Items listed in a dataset
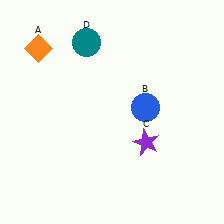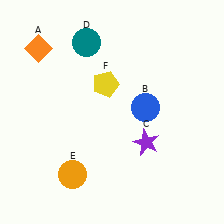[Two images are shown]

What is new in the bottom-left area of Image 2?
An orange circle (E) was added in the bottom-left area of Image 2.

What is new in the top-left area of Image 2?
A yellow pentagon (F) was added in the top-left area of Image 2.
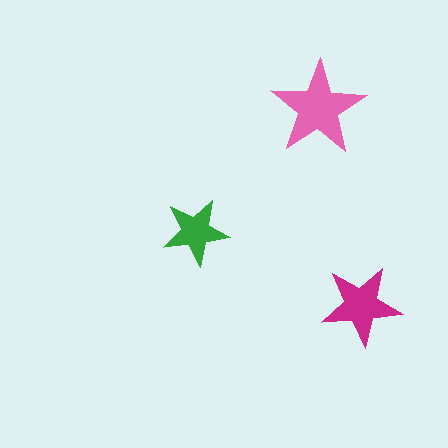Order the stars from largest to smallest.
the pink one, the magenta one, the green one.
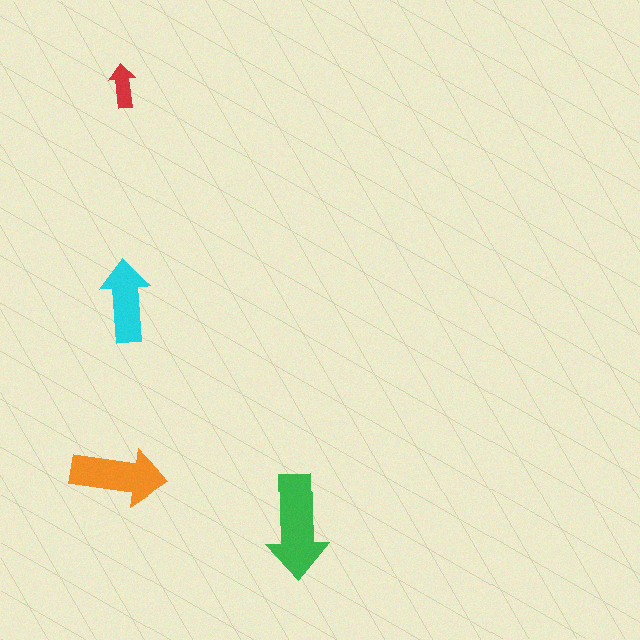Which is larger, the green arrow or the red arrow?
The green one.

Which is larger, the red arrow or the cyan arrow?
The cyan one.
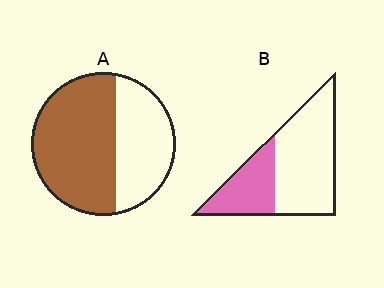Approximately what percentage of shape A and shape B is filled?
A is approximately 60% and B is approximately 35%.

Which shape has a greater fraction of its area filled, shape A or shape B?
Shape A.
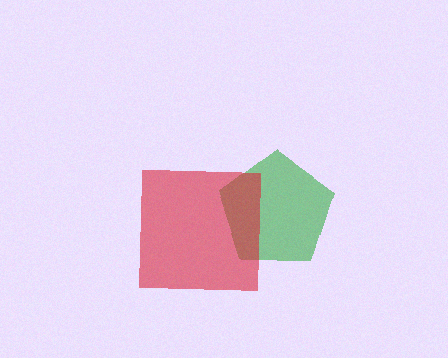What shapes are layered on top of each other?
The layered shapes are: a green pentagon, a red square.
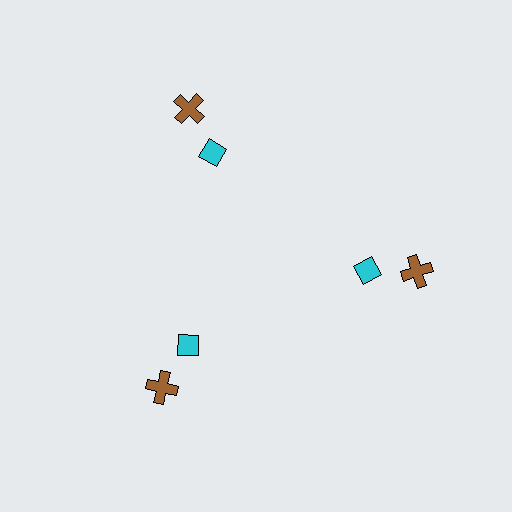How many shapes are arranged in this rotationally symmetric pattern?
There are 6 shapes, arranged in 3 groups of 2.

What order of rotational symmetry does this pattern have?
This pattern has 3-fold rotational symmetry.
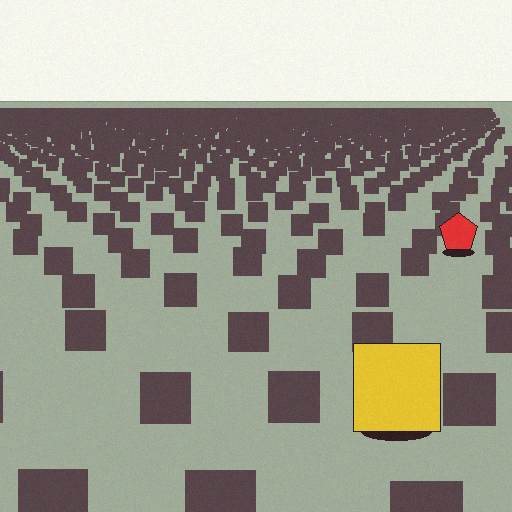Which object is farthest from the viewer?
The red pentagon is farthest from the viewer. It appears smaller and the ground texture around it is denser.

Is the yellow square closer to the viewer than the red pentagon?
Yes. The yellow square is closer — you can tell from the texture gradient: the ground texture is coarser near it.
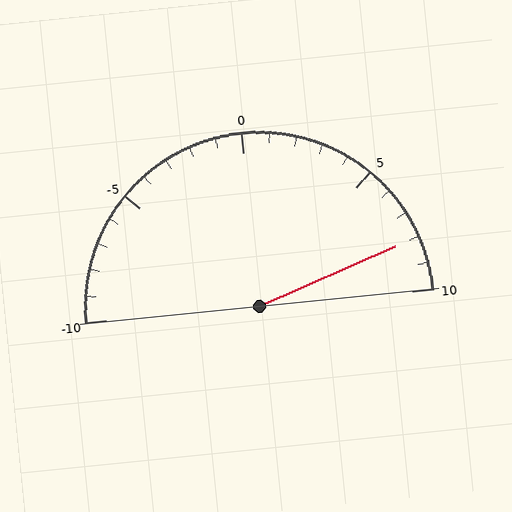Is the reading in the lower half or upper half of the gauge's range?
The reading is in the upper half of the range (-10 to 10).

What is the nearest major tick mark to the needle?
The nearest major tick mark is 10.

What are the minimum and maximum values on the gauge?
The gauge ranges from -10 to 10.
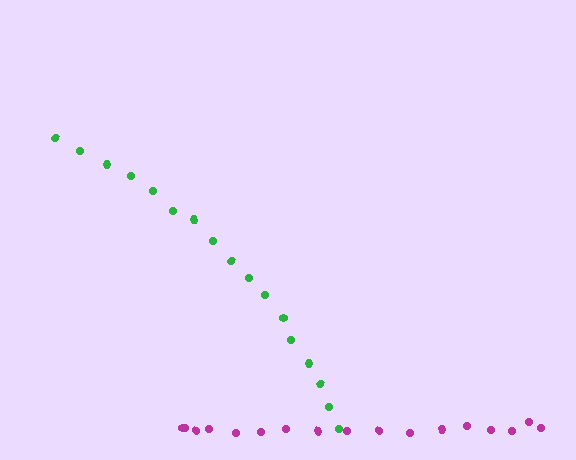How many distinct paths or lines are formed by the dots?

...

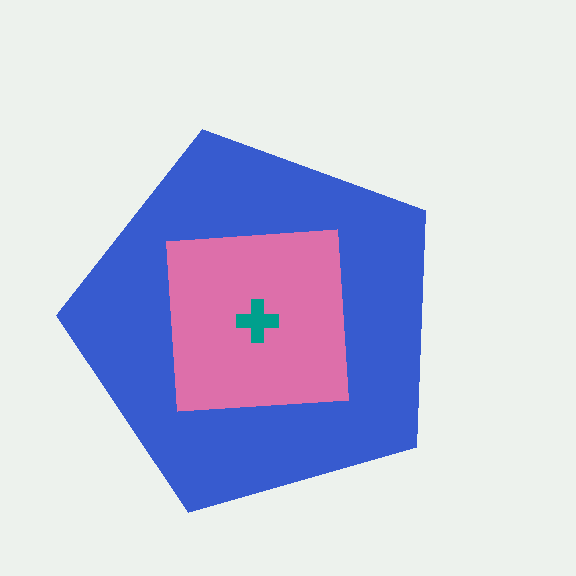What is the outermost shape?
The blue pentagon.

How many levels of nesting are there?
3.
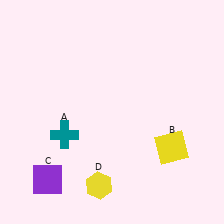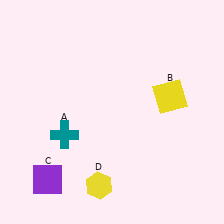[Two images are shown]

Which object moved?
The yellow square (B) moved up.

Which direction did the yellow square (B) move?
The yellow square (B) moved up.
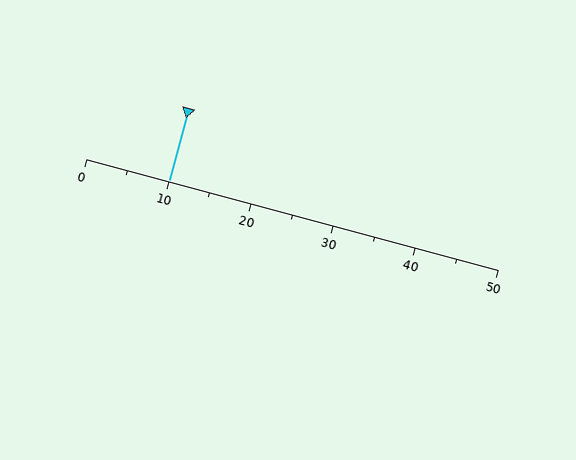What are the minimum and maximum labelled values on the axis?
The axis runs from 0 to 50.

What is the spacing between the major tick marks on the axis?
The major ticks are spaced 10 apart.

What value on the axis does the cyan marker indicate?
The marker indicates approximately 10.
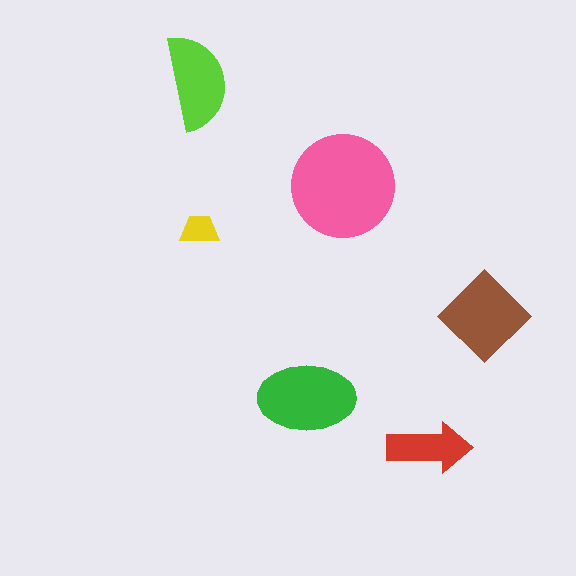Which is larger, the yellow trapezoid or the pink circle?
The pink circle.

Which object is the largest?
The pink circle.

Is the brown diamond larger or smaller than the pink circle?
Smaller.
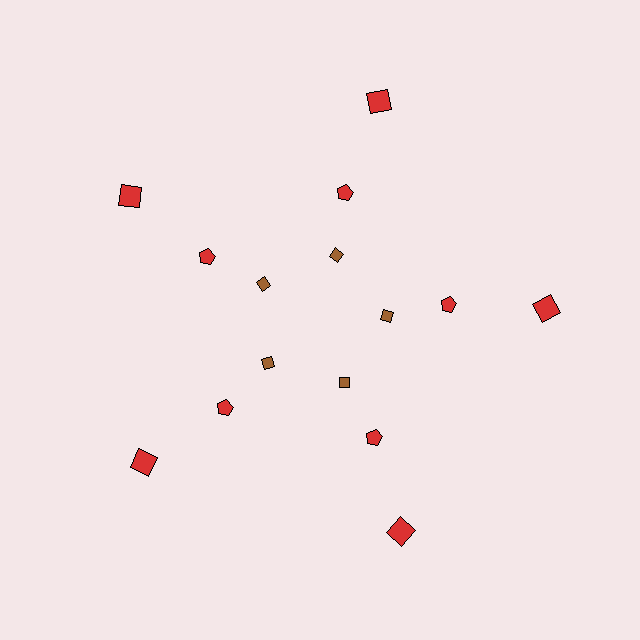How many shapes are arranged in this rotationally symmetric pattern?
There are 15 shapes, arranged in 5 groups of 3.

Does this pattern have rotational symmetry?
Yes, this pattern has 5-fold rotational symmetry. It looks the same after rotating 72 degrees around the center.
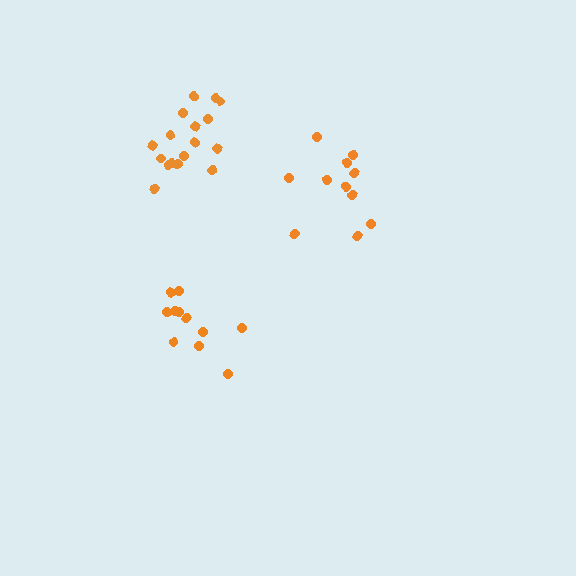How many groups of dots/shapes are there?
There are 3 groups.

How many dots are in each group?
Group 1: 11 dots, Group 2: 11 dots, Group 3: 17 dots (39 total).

### WRITTEN REQUEST
Above are some records. Reproduce the lines from the one with "Is the yellow" down to the one with "How many distinct", keeping both, and leave every picture out.

### ANSWER IN FULL
Is the yellow square closer to the viewer than the red pentagon?
Yes. The yellow square is closer — you can tell from the texture gradient: the ground texture is coarser near it.
Is the reading in the lower half or upper half of the gauge's range?
The reading is in the upper half of the range (-10 to 10).

What is the nearest major tick mark to the needle?
The nearest major tick mark is 10.

What are the minimum and maximum values on the gauge?
The gauge ranges from -10 to 10.
How many distinct paths or lines are formed by the dots?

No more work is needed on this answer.